Questions about pictured shapes
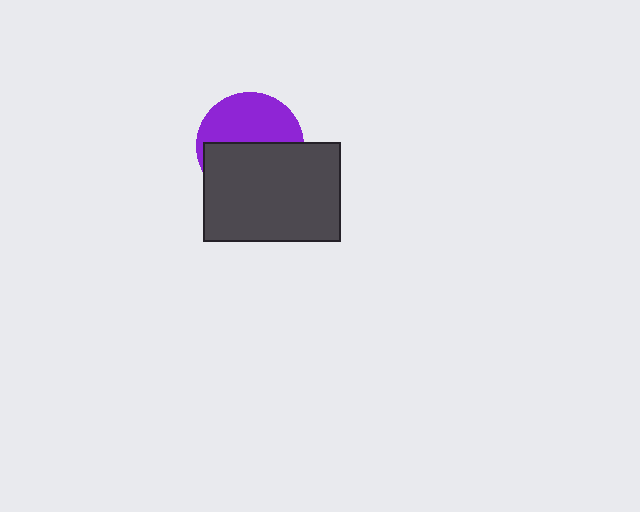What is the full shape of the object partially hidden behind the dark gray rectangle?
The partially hidden object is a purple circle.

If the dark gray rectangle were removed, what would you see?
You would see the complete purple circle.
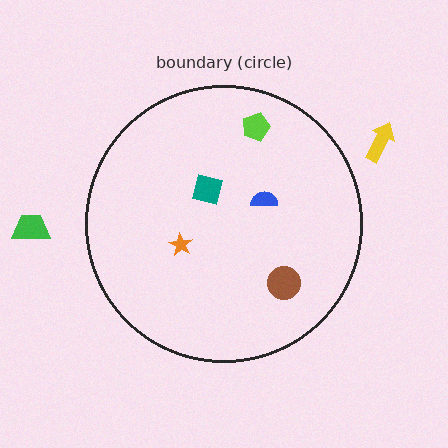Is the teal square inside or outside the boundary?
Inside.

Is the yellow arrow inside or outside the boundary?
Outside.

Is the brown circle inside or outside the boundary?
Inside.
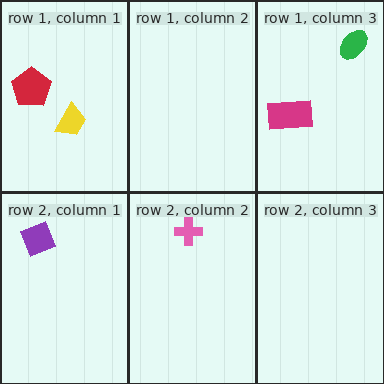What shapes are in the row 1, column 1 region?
The yellow trapezoid, the red pentagon.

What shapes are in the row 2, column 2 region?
The pink cross.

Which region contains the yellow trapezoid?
The row 1, column 1 region.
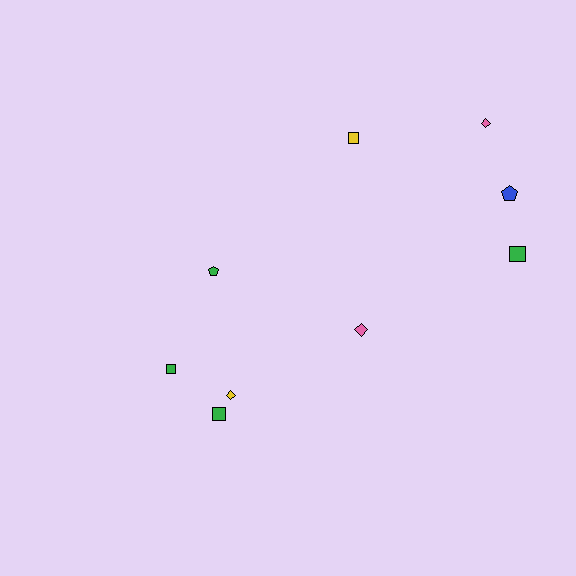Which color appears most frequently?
Green, with 4 objects.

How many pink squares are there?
There are no pink squares.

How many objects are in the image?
There are 9 objects.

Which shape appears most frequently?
Square, with 4 objects.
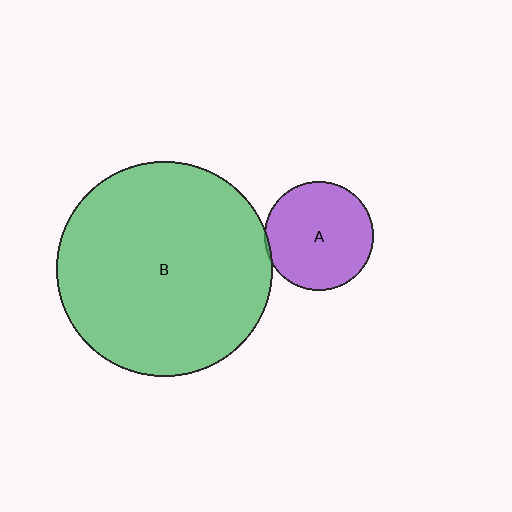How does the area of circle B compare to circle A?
Approximately 3.9 times.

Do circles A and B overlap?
Yes.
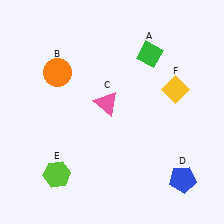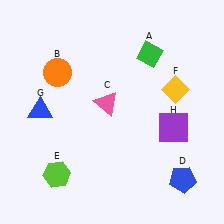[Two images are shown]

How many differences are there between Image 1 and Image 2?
There are 2 differences between the two images.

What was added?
A blue triangle (G), a purple square (H) were added in Image 2.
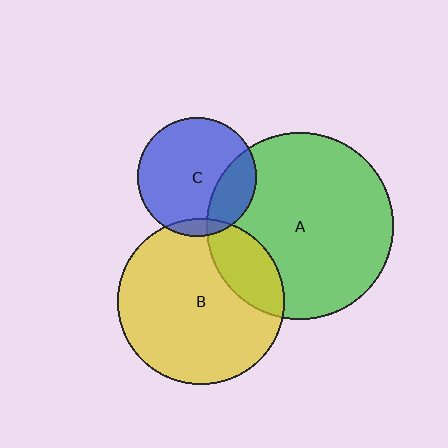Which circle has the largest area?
Circle A (green).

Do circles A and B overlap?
Yes.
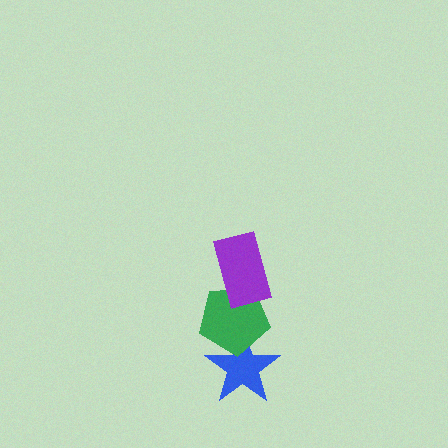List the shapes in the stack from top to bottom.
From top to bottom: the purple rectangle, the green pentagon, the blue star.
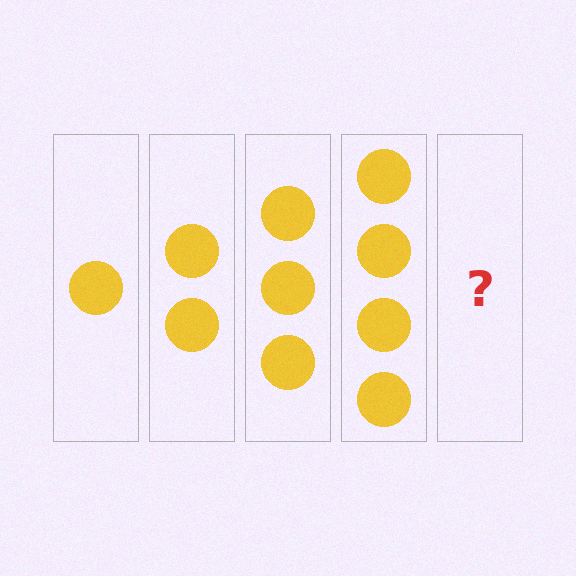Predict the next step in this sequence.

Directive ->
Repeat only the lines between the start of the data and the line with "[Two images are shown]", including those two lines, and skip the pictures.

Result ->
What is the full shape of the object partially hidden behind the dark gray rectangle?
The partially hidden object is a purple circle.

If the dark gray rectangle were removed, what would you see?
You would see the complete purple circle.
Is the teal square inside or outside the boundary?
Inside.

Is the yellow arrow inside or outside the boundary?
Outside.

Is the brown circle inside or outside the boundary?
Inside.
What shapes are in the row 1, column 1 region?
The yellow trapezoid, the red pentagon.

What shapes are in the row 2, column 2 region?
The pink cross.

Which region contains the yellow trapezoid?
The row 1, column 1 region.
Which color appears most frequently?
Green, with 4 objects.

How many pink squares are there?
There are no pink squares.

How many objects are in the image?
There are 9 objects.

Which shape appears most frequently?
Square, with 4 objects.
How does the area of circle B compare to circle A?
Approximately 3.9 times.

Do circles A and B overlap?
Yes.
[Two images are shown]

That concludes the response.